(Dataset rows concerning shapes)
****************

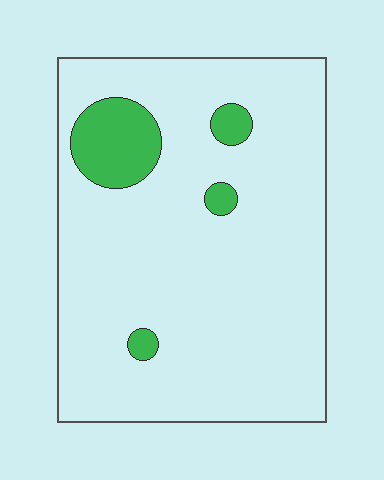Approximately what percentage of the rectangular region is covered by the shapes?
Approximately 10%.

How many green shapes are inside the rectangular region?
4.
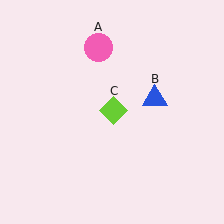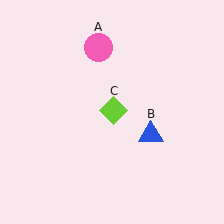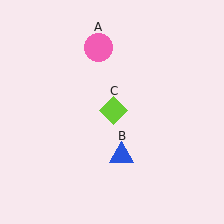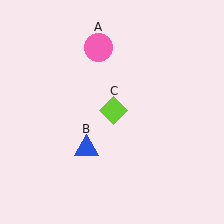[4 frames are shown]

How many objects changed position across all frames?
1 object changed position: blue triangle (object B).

****************

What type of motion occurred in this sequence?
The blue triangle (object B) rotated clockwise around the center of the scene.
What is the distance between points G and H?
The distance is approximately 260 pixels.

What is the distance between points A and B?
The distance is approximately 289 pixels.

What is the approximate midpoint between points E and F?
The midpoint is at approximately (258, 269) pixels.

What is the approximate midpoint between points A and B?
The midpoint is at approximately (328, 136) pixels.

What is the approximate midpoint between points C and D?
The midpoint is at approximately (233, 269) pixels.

****************

◆ **Problem**: Start at the line above containing "Approximately what percentage" and stop at the line containing "[4 frames are shown]": print those lines and everything between them exactly, but not the pictures.

◆ **The output**:
Approximately what percentage of the rectangular region is covered by the shapes?
Approximately 10%.

How many green shapes are inside the rectangular region?
4.
[4 frames are shown]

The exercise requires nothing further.